> _Records to process_
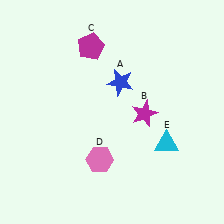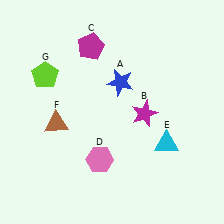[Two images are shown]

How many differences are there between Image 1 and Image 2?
There are 2 differences between the two images.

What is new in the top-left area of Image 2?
A lime pentagon (G) was added in the top-left area of Image 2.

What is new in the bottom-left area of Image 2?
A brown triangle (F) was added in the bottom-left area of Image 2.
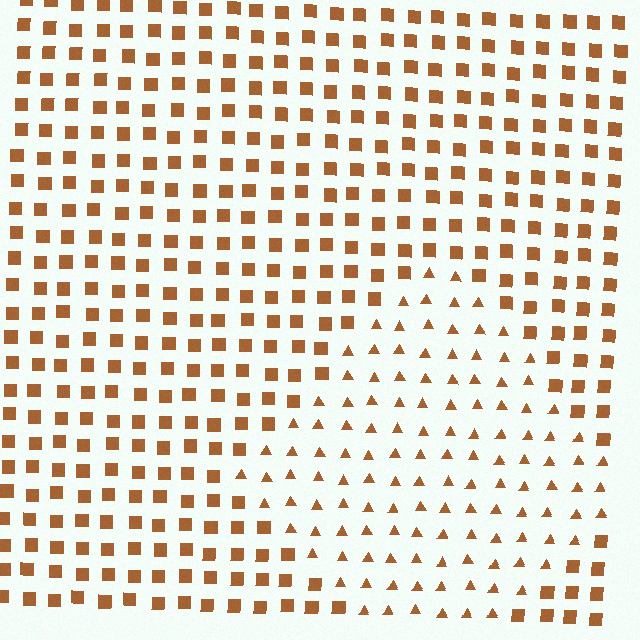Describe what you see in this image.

> _Requirements_
Reproduce all entries without any change, and omit the pictures.

> _Completed exercise_
[Two images are shown]

How many differences are there between Image 1 and Image 2?
There are 2 differences between the two images.

What is new in the top-left area of Image 2?
A lime pentagon (G) was added in the top-left area of Image 2.

What is new in the bottom-left area of Image 2?
A brown triangle (F) was added in the bottom-left area of Image 2.
Describe what you see in this image.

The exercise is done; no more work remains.